• _Task goal_:
Go to the line holding "How many objects are in the image?" in the data below. Return it and each line after it through the last, exactly, and skip the pictures.

• _Stored records_:
┄┄┄┄┄┄┄┄┄┄

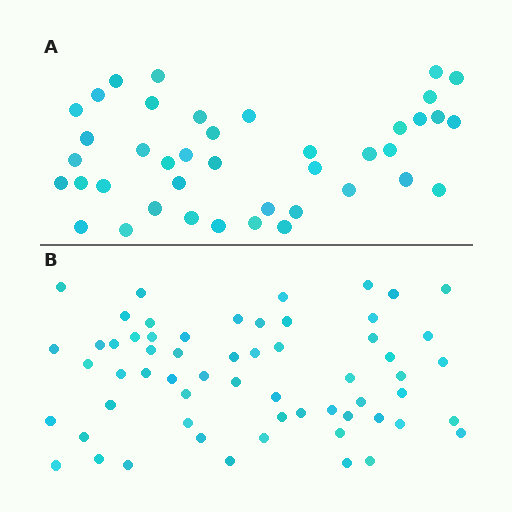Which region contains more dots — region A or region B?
Region B (the bottom region) has more dots.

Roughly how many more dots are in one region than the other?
Region B has approximately 20 more dots than region A.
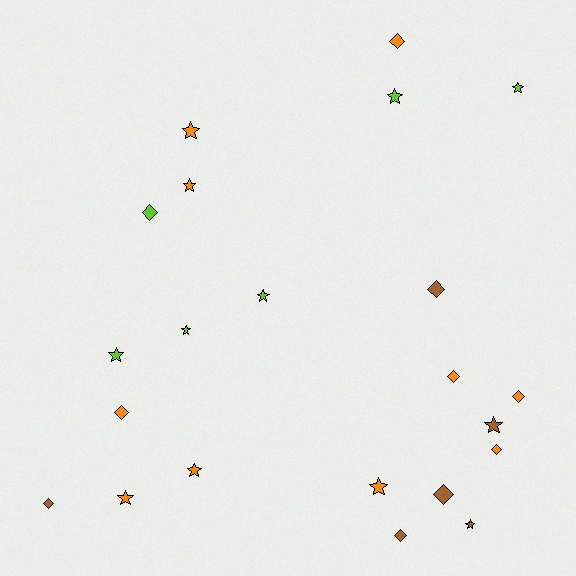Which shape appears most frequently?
Star, with 12 objects.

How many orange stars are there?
There are 5 orange stars.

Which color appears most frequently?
Orange, with 10 objects.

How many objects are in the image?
There are 22 objects.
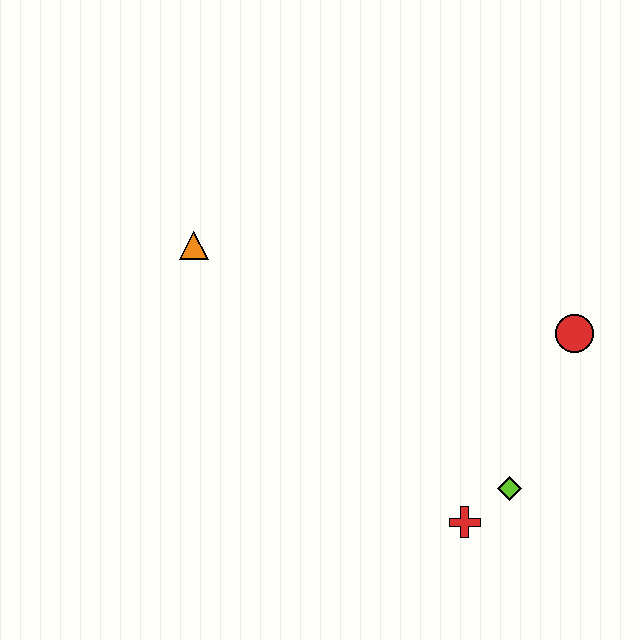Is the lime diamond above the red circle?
No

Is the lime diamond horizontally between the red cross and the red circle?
Yes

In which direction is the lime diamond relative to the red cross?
The lime diamond is to the right of the red cross.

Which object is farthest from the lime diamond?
The orange triangle is farthest from the lime diamond.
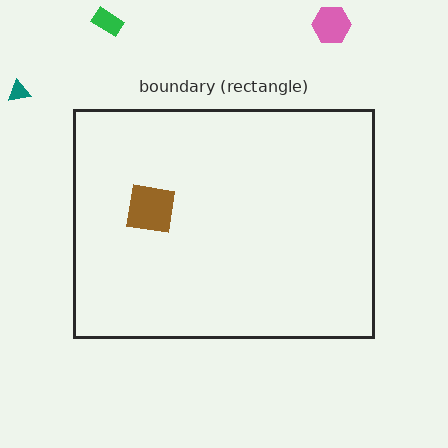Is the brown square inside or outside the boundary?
Inside.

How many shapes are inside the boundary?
1 inside, 3 outside.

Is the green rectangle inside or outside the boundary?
Outside.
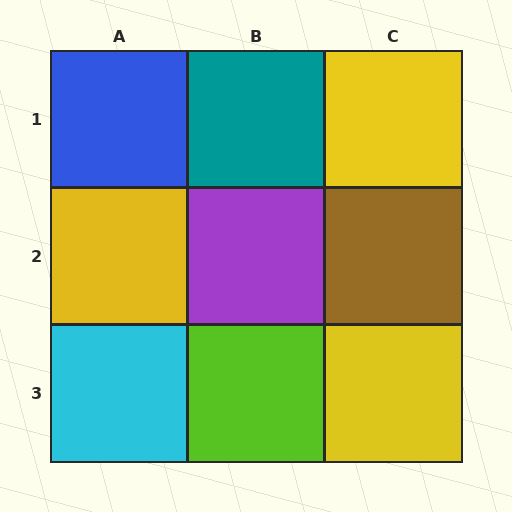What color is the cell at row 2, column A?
Yellow.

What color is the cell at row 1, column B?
Teal.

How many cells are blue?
1 cell is blue.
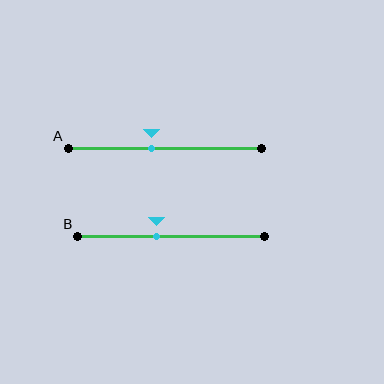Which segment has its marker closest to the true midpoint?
Segment A has its marker closest to the true midpoint.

┄┄┄┄┄┄┄┄┄┄

• _Your solution_:
How many objects are in the image?
There are 22 objects.
Is the lime diamond above the red circle?
No

Is the lime diamond horizontally between the red cross and the red circle?
Yes

In which direction is the lime diamond relative to the red cross?
The lime diamond is to the right of the red cross.

Which object is farthest from the lime diamond?
The orange triangle is farthest from the lime diamond.
Is the brown square inside or outside the boundary?
Inside.

How many shapes are inside the boundary?
1 inside, 3 outside.

Is the green rectangle inside or outside the boundary?
Outside.
What color is the cell at row 2, column A?
Yellow.

What color is the cell at row 1, column B?
Teal.

How many cells are blue?
1 cell is blue.
Which segment has its marker closest to the true midpoint?
Segment A has its marker closest to the true midpoint.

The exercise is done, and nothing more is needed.